_ABOUT THIS TASK_
Every record, apart from its pictures, should be repeated exactly.

_STORED DATA_
%%

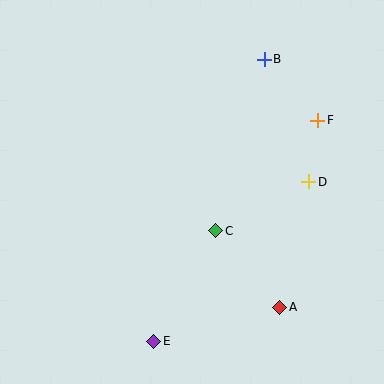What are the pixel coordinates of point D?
Point D is at (309, 182).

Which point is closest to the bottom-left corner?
Point E is closest to the bottom-left corner.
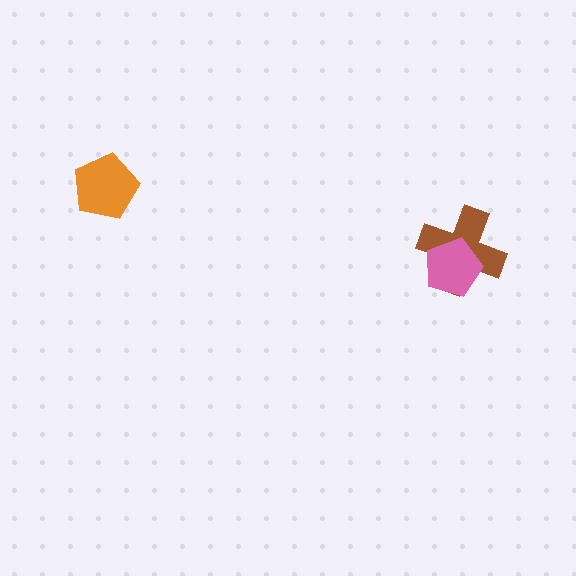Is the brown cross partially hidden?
Yes, it is partially covered by another shape.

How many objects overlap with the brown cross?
1 object overlaps with the brown cross.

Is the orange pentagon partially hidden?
No, no other shape covers it.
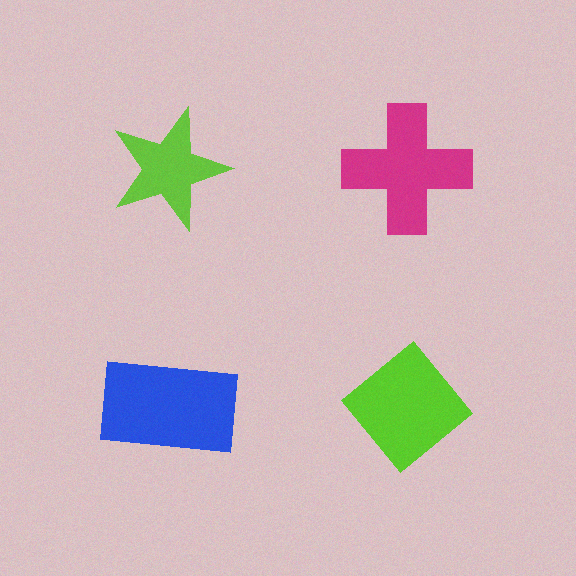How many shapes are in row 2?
2 shapes.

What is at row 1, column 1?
A lime star.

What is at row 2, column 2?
A lime diamond.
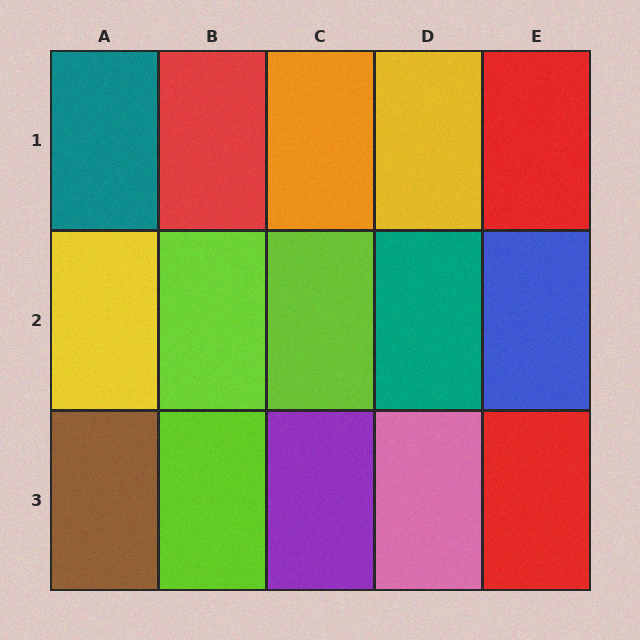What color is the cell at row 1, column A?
Teal.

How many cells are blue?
1 cell is blue.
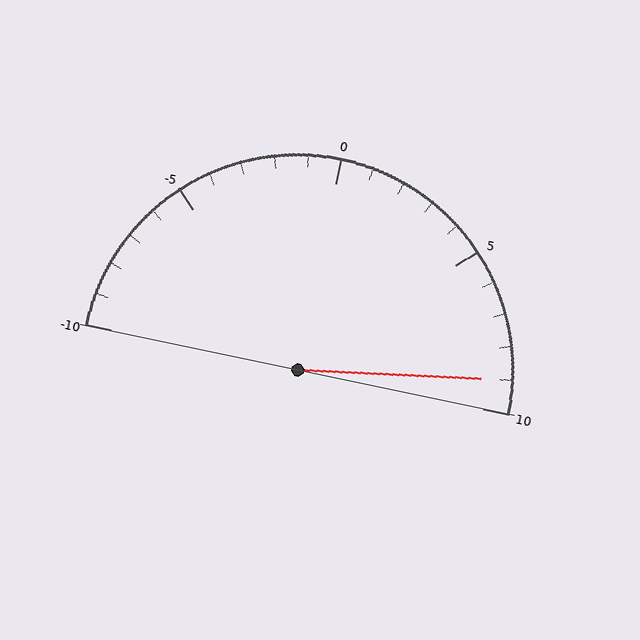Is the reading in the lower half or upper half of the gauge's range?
The reading is in the upper half of the range (-10 to 10).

%%

_WRITTEN ANSWER_
What are the pixel coordinates of point D?
Point D is at (309, 182).

Which point is closest to the bottom-left corner?
Point E is closest to the bottom-left corner.
Is the brown cross partially hidden?
Yes, it is partially covered by another shape.

How many objects overlap with the brown cross?
1 object overlaps with the brown cross.

Is the orange pentagon partially hidden?
No, no other shape covers it.
How many shapes are in row 2?
2 shapes.

What is at row 1, column 1?
A lime star.

What is at row 2, column 2?
A lime diamond.
What color is the cell at row 1, column A?
Teal.

How many cells are blue?
1 cell is blue.
Is the reading in the lower half or upper half of the gauge's range?
The reading is in the upper half of the range (-10 to 10).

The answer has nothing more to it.